* _What you will do_:
Only the lines from the one containing "Is the lime" through the one containing "What is the rule" should be duplicated, exactly as they appear. Pictures are to be left out.

* _Given records_:
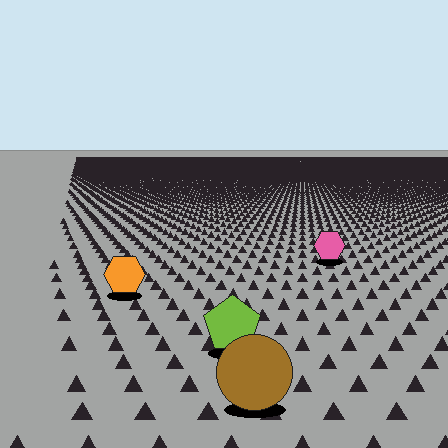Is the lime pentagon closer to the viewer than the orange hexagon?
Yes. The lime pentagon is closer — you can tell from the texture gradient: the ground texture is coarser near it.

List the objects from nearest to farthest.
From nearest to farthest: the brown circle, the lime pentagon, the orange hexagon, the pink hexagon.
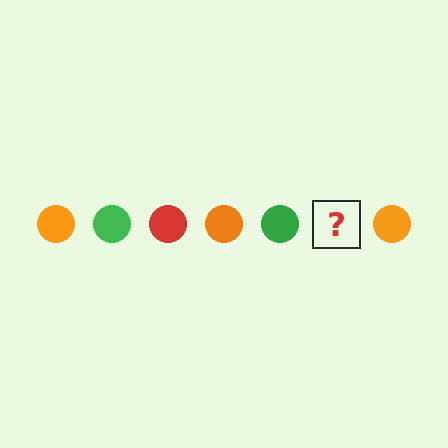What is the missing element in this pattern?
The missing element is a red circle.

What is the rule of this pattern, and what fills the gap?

--

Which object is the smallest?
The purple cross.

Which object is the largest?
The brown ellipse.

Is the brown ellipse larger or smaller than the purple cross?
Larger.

...

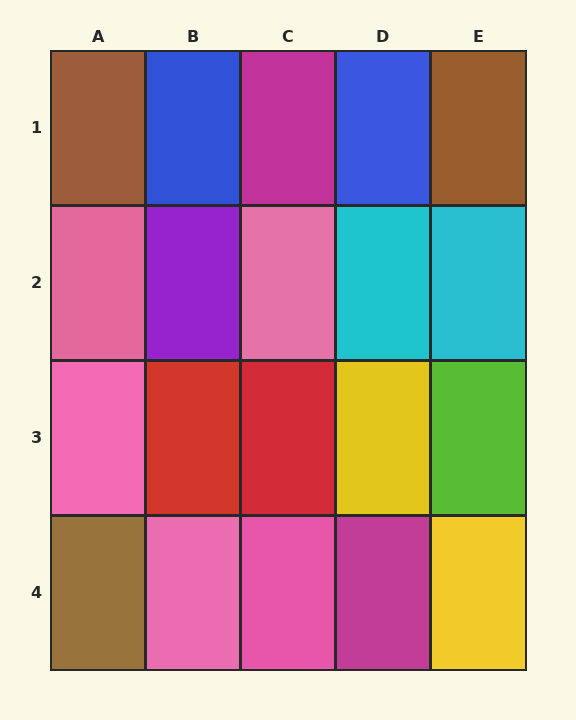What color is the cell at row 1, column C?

* _Correct response_:
Is the lime pentagon closer to the viewer than the orange hexagon?
Yes. The lime pentagon is closer — you can tell from the texture gradient: the ground texture is coarser near it.

List the objects from nearest to farthest.
From nearest to farthest: the brown circle, the lime pentagon, the orange hexagon, the pink hexagon.
What is the missing element in this pattern?
The missing element is a red circle.

What is the rule of this pattern, and what fills the gap?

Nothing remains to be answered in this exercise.